- **WHAT IS ASKED**: Your task is to repeat the entries exactly. Leave the pictures out.
___ DATA IN THIS EXERCISE
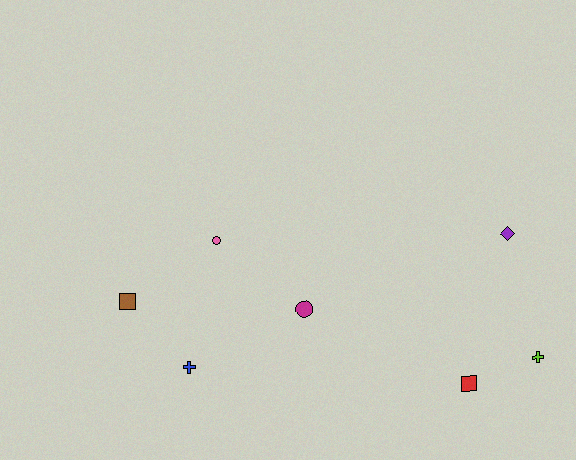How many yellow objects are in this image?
There are no yellow objects.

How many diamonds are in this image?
There is 1 diamond.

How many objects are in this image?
______
- **FINAL RESULT**:
How many yellow objects are in this image?
There are no yellow objects.

How many diamonds are in this image?
There is 1 diamond.

How many objects are in this image?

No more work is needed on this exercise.